▸ **WHAT THE TASK ASKS**: Quote the entries in full, character for character, without their images.

▸ **LISTED ENTRIES**:
####

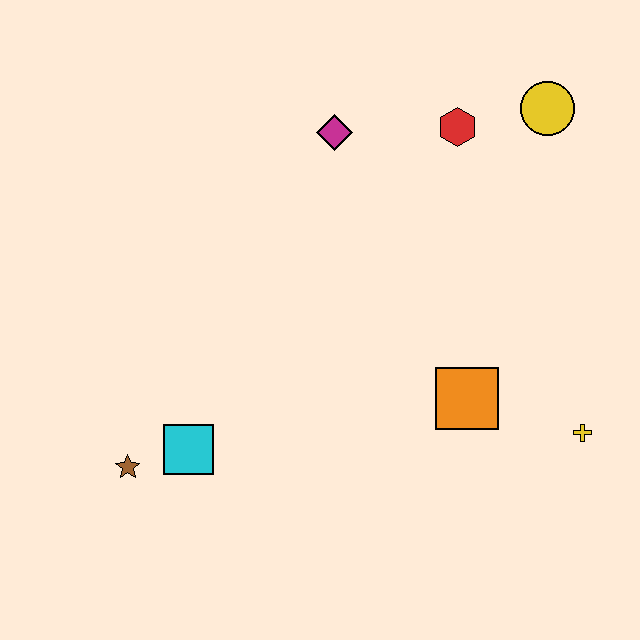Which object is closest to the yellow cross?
The orange square is closest to the yellow cross.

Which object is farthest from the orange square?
The brown star is farthest from the orange square.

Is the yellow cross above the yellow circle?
No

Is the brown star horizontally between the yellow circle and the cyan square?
No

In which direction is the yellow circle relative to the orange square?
The yellow circle is above the orange square.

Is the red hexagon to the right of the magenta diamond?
Yes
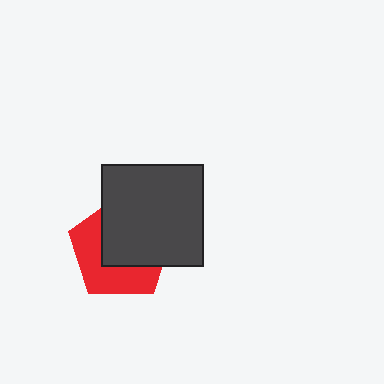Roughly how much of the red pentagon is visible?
About half of it is visible (roughly 45%).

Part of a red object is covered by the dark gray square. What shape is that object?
It is a pentagon.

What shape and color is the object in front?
The object in front is a dark gray square.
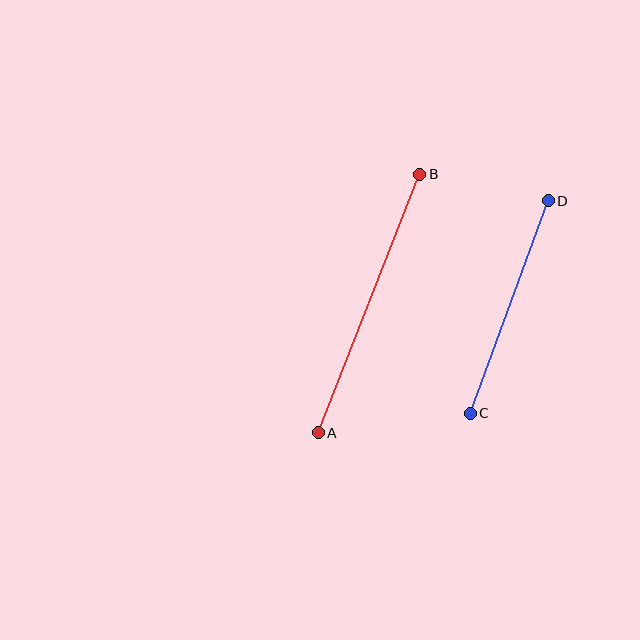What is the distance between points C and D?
The distance is approximately 226 pixels.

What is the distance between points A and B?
The distance is approximately 277 pixels.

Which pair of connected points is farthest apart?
Points A and B are farthest apart.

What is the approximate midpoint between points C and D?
The midpoint is at approximately (509, 307) pixels.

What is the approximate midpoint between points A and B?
The midpoint is at approximately (369, 304) pixels.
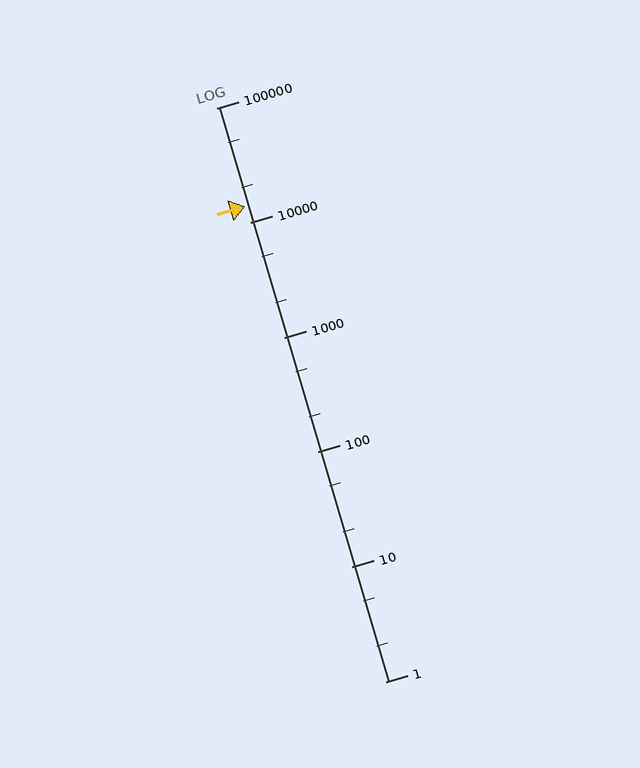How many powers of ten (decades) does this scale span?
The scale spans 5 decades, from 1 to 100000.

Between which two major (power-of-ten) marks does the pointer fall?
The pointer is between 10000 and 100000.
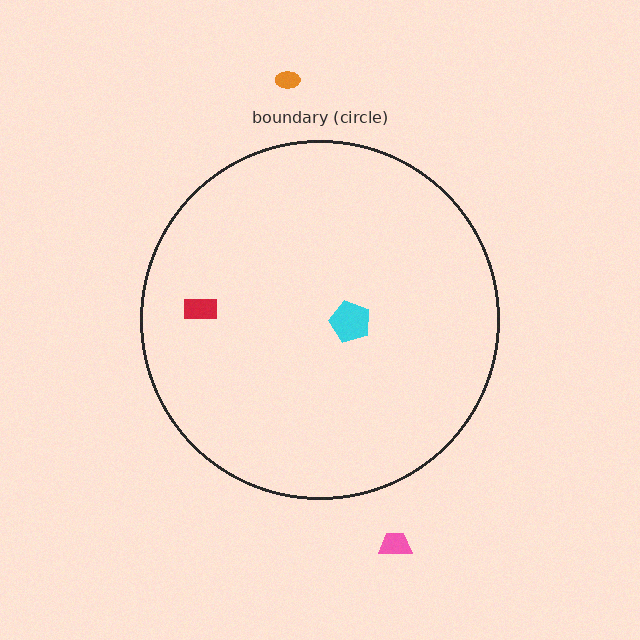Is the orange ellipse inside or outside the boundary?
Outside.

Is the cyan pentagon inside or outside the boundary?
Inside.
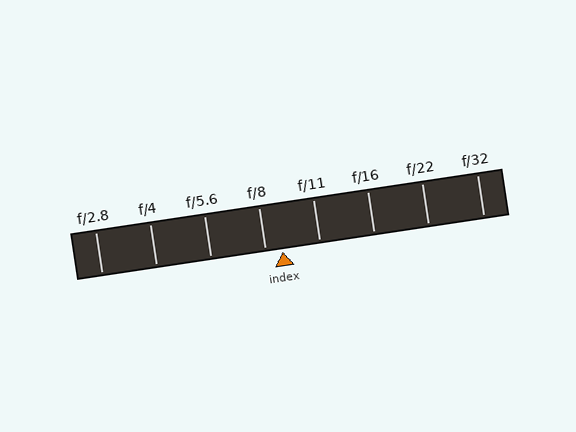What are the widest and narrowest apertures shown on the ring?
The widest aperture shown is f/2.8 and the narrowest is f/32.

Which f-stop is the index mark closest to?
The index mark is closest to f/8.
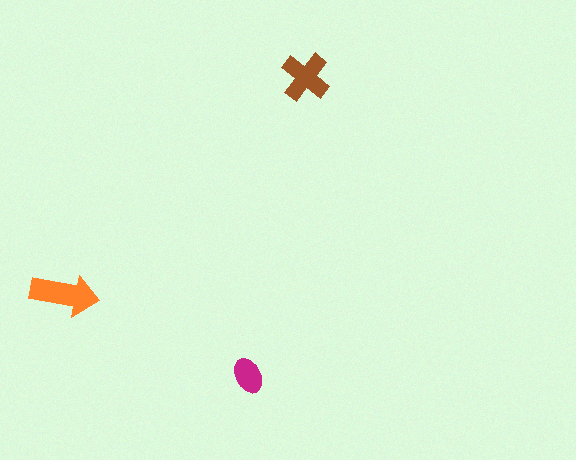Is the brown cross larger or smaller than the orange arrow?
Smaller.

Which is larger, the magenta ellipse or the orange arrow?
The orange arrow.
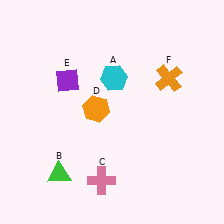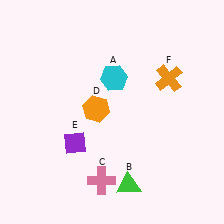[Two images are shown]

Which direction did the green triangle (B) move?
The green triangle (B) moved right.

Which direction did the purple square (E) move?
The purple square (E) moved down.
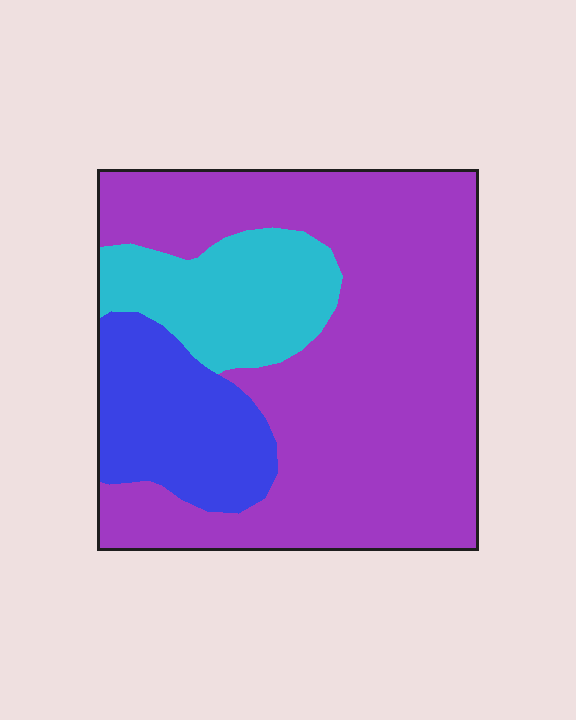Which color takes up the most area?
Purple, at roughly 65%.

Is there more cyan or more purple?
Purple.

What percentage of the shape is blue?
Blue takes up about one sixth (1/6) of the shape.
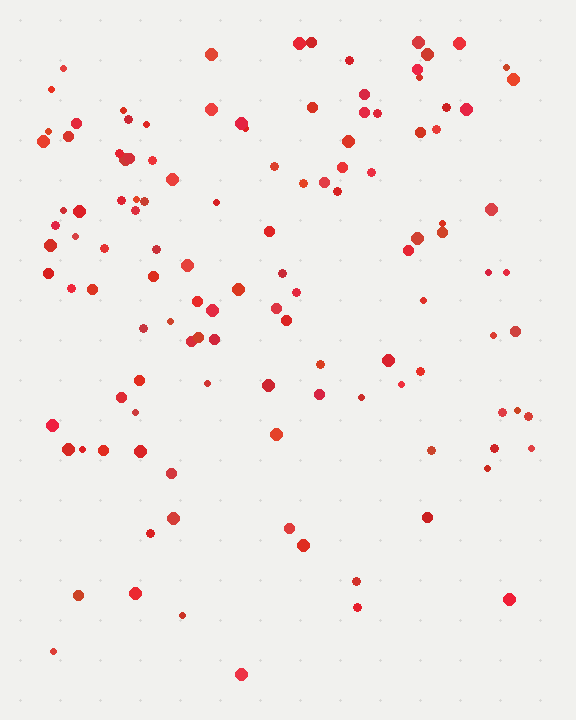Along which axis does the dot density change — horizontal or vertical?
Vertical.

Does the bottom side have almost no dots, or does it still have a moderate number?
Still a moderate number, just noticeably fewer than the top.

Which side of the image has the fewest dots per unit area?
The bottom.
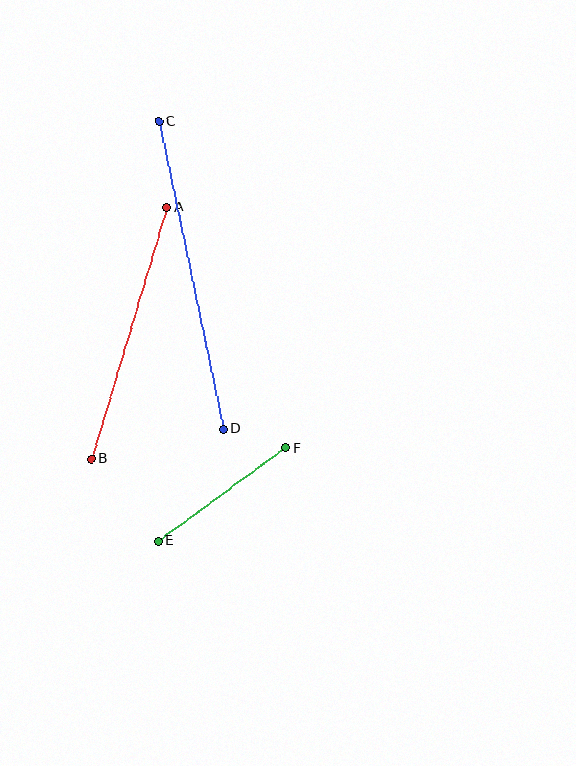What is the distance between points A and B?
The distance is approximately 263 pixels.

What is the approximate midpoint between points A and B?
The midpoint is at approximately (129, 333) pixels.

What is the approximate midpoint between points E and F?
The midpoint is at approximately (222, 495) pixels.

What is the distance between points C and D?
The distance is approximately 314 pixels.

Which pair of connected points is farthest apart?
Points C and D are farthest apart.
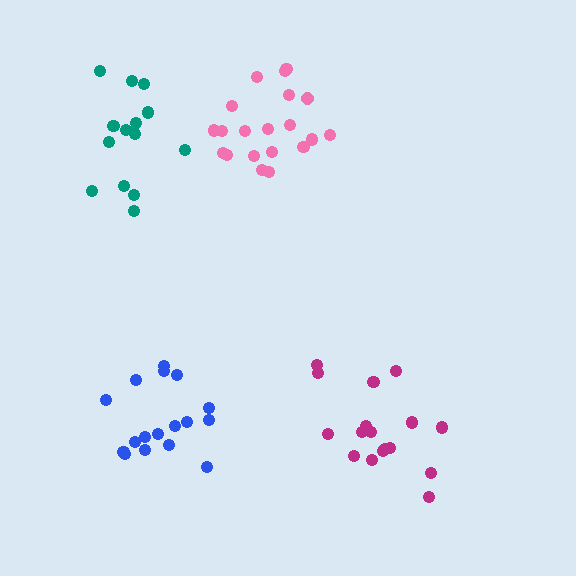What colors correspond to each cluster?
The clusters are colored: magenta, teal, blue, pink.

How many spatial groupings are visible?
There are 4 spatial groupings.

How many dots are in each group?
Group 1: 17 dots, Group 2: 15 dots, Group 3: 17 dots, Group 4: 20 dots (69 total).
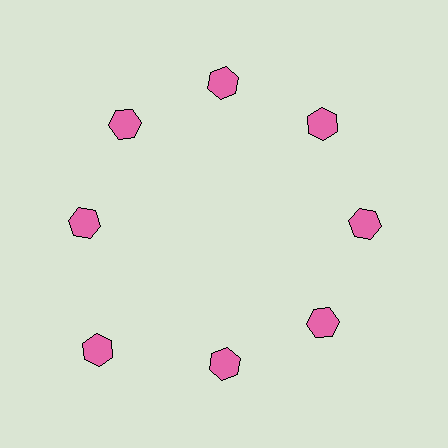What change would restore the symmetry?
The symmetry would be restored by moving it inward, back onto the ring so that all 8 hexagons sit at equal angles and equal distance from the center.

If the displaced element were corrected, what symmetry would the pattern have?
It would have 8-fold rotational symmetry — the pattern would map onto itself every 45 degrees.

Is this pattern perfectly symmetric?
No. The 8 pink hexagons are arranged in a ring, but one element near the 8 o'clock position is pushed outward from the center, breaking the 8-fold rotational symmetry.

####

▸ **EXPECTED OUTPUT**:
Which object is closest to the yellow cross?
The orange square is closest to the yellow cross.

Which object is farthest from the orange square?
The brown star is farthest from the orange square.

Is the yellow cross above the yellow circle?
No

Is the brown star horizontally between the yellow circle and the cyan square?
No

In which direction is the yellow circle relative to the orange square?
The yellow circle is above the orange square.

Is the red hexagon to the right of the magenta diamond?
Yes
Roughly how much of the red pentagon is visible?
About half of it is visible (roughly 45%).

Part of a red object is covered by the dark gray square. What shape is that object?
It is a pentagon.

What shape and color is the object in front?
The object in front is a dark gray square.
What is the distance between points C and D?
The distance is approximately 226 pixels.

What is the distance between points A and B?
The distance is approximately 277 pixels.

Which pair of connected points is farthest apart?
Points A and B are farthest apart.

What is the approximate midpoint between points C and D?
The midpoint is at approximately (509, 307) pixels.

What is the approximate midpoint between points A and B?
The midpoint is at approximately (369, 304) pixels.
How many powers of ten (decades) does this scale span?
The scale spans 5 decades, from 1 to 100000.

Between which two major (power-of-ten) marks does the pointer fall?
The pointer is between 10000 and 100000.
Is the orange ellipse inside or outside the boundary?
Outside.

Is the cyan pentagon inside or outside the boundary?
Inside.
What are the widest and narrowest apertures shown on the ring?
The widest aperture shown is f/2.8 and the narrowest is f/32.

Which f-stop is the index mark closest to?
The index mark is closest to f/8.
Is the brown cross larger or smaller than the orange arrow?
Smaller.

Which is larger, the magenta ellipse or the orange arrow?
The orange arrow.
[Two images are shown]

Which direction did the green triangle (B) move?
The green triangle (B) moved right.

Which direction did the purple square (E) move?
The purple square (E) moved down.
Which color takes up the most area?
Purple, at roughly 65%.

Is there more cyan or more purple?
Purple.

What percentage of the shape is blue?
Blue takes up about one sixth (1/6) of the shape.
Along which axis does the dot density change — horizontal or vertical?
Vertical.

Does the bottom side have almost no dots, or does it still have a moderate number?
Still a moderate number, just noticeably fewer than the top.

Which side of the image has the fewest dots per unit area?
The bottom.
What is the distance between points A and B?
The distance is approximately 263 pixels.

What is the approximate midpoint between points A and B?
The midpoint is at approximately (129, 333) pixels.

What is the approximate midpoint between points E and F?
The midpoint is at approximately (222, 495) pixels.

What is the distance between points C and D?
The distance is approximately 314 pixels.

Which pair of connected points is farthest apart?
Points C and D are farthest apart.
What colors correspond to each cluster?
The clusters are colored: magenta, teal, blue, pink.

How many spatial groupings are visible?
There are 4 spatial groupings.

How many dots are in each group?
Group 1: 17 dots, Group 2: 15 dots, Group 3: 17 dots, Group 4: 20 dots (69 total).
What change would restore the symmetry?
The symmetry would be restored by moving it inward, back onto the ring so that all 8 hexagons sit at equal angles and equal distance from the center.

If the displaced element were corrected, what symmetry would the pattern have?
It would have 8-fold rotational symmetry — the pattern would map onto itself every 45 degrees.

Is this pattern perfectly symmetric?
No. The 8 pink hexagons are arranged in a ring, but one element near the 8 o'clock position is pushed outward from the center, breaking the 8-fold rotational symmetry.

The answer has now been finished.